Job:
Exactly repeat the material, dropping every picture from the copy.

Record excerpts:
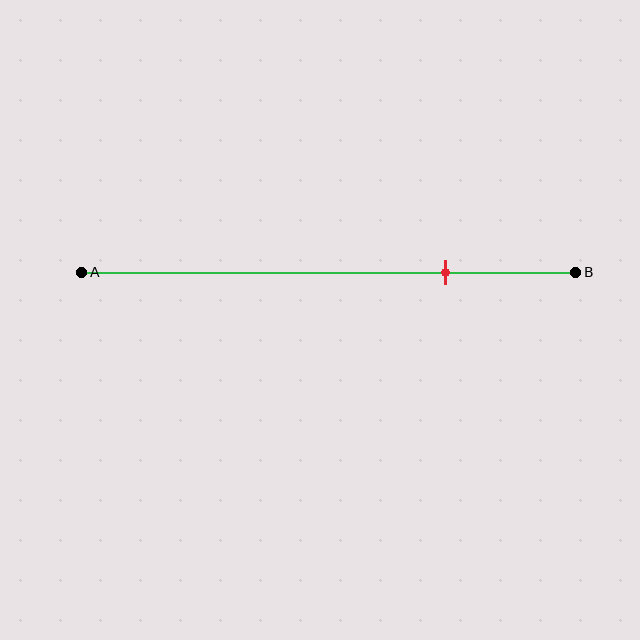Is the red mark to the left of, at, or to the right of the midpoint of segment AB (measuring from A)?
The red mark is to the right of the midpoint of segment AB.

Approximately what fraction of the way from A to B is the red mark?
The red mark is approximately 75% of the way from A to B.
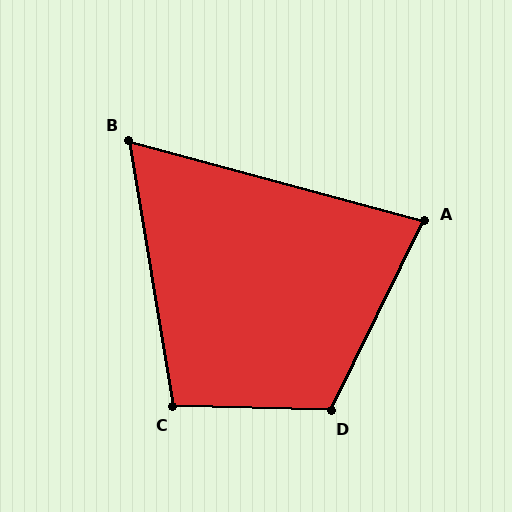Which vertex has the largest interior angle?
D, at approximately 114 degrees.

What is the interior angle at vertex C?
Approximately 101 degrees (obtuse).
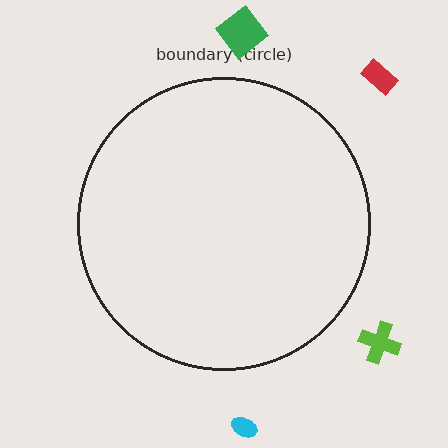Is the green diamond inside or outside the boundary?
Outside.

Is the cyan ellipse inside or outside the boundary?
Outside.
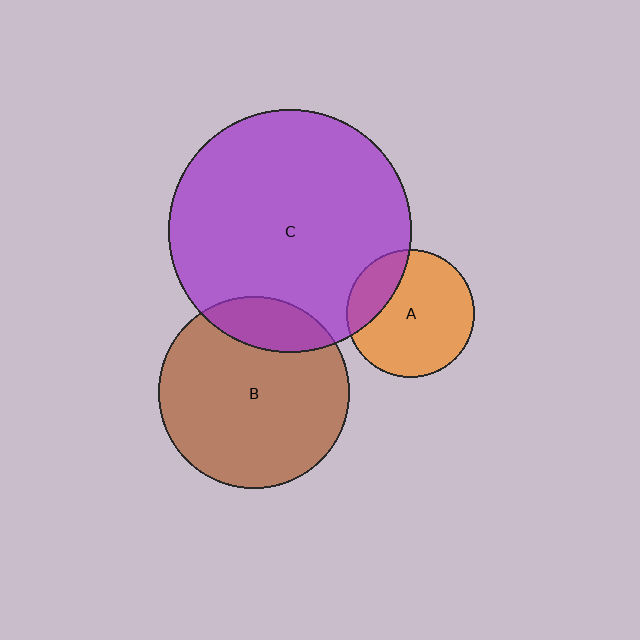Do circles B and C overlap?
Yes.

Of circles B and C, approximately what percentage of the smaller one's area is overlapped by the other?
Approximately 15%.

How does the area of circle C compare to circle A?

Answer to this problem:
Is the red mark to the left of, at, or to the right of the midpoint of segment AB (measuring from A)?
The red mark is to the right of the midpoint of segment AB.

Approximately what fraction of the way from A to B is the red mark?
The red mark is approximately 75% of the way from A to B.
Which vertex has the largest interior angle?
D, at approximately 114 degrees.

What is the interior angle at vertex C?
Approximately 101 degrees (obtuse).
Is the green diamond inside or outside the boundary?
Outside.

Is the cyan ellipse inside or outside the boundary?
Outside.
Do circles B and C overlap?
Yes.

Of circles B and C, approximately what percentage of the smaller one's area is overlapped by the other?
Approximately 15%.

How does the area of circle C compare to circle A?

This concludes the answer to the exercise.